▶ **CHALLENGE**
Retype each line of the material exactly, please, skipping any picture in it.

▶ **EXERCISE DATA**

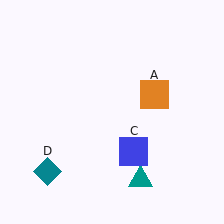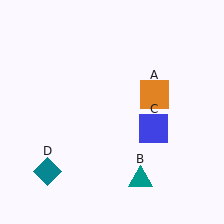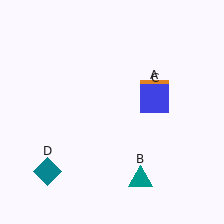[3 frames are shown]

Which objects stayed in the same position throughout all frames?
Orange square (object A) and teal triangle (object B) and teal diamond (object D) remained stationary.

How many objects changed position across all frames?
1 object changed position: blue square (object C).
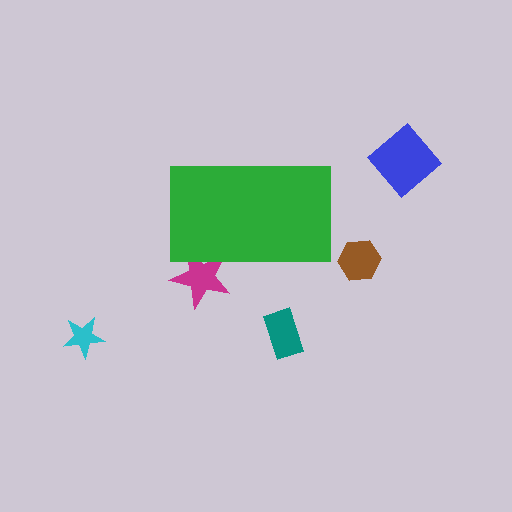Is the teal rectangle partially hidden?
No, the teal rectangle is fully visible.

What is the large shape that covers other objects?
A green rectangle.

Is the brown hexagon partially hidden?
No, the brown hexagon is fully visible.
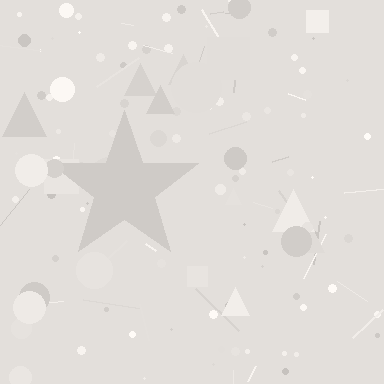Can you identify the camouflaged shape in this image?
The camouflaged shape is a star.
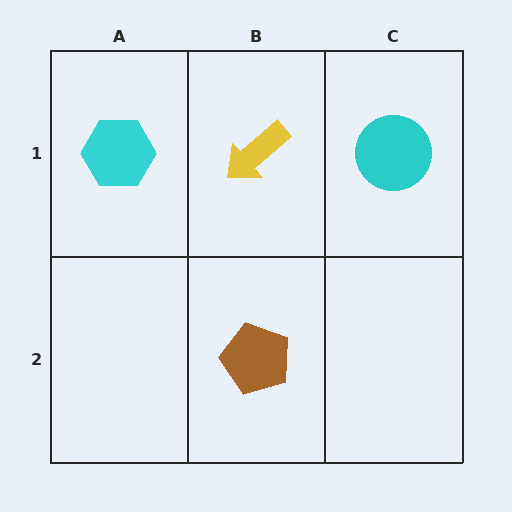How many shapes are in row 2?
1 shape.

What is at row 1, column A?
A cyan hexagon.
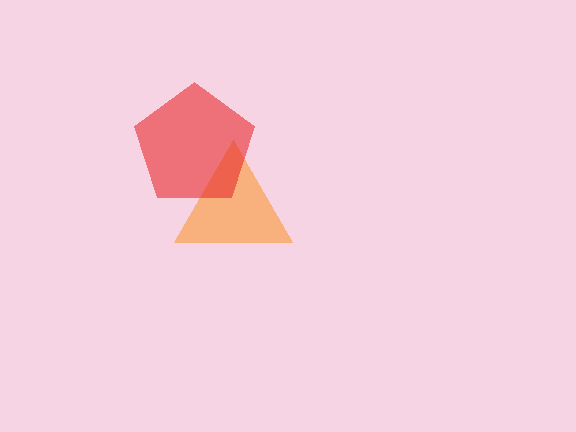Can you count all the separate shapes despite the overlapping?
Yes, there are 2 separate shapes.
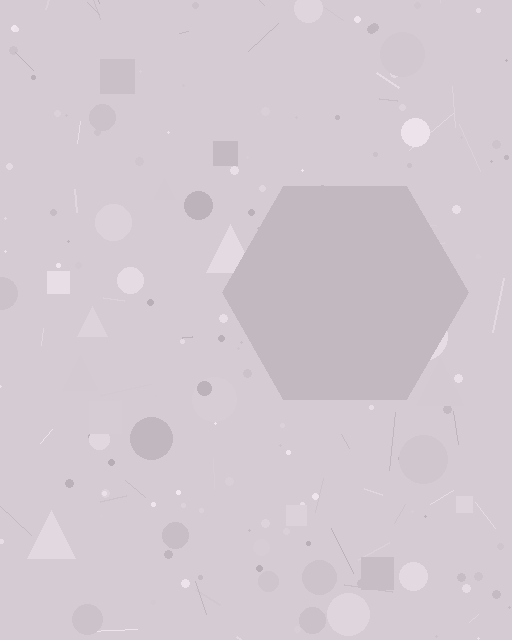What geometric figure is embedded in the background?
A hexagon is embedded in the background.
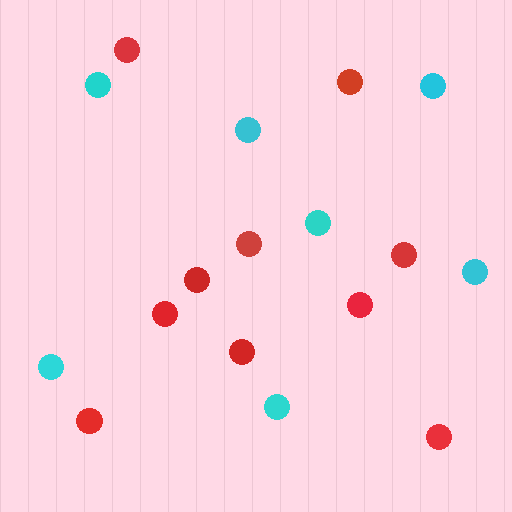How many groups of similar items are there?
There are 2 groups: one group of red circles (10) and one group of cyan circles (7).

▶ **SOLUTION TO THE EXERCISE**
[3 frames are shown]

Which objects stayed in the same position throughout all frames?
Orange square (object A) and teal triangle (object B) and teal diamond (object D) remained stationary.

How many objects changed position across all frames?
1 object changed position: blue square (object C).
Is the teal rectangle partially hidden?
No, the teal rectangle is fully visible.

What is the large shape that covers other objects?
A green rectangle.

Is the brown hexagon partially hidden?
No, the brown hexagon is fully visible.
Can you identify the camouflaged shape in this image?
The camouflaged shape is a star.
How many shapes are in row 2?
1 shape.

What is at row 1, column A?
A cyan hexagon.
Can you count all the separate shapes despite the overlapping?
Yes, there are 2 separate shapes.
What geometric figure is embedded in the background?
A hexagon is embedded in the background.
How many groups of similar items are there?
There are 2 groups: one group of red circles (10) and one group of cyan circles (7).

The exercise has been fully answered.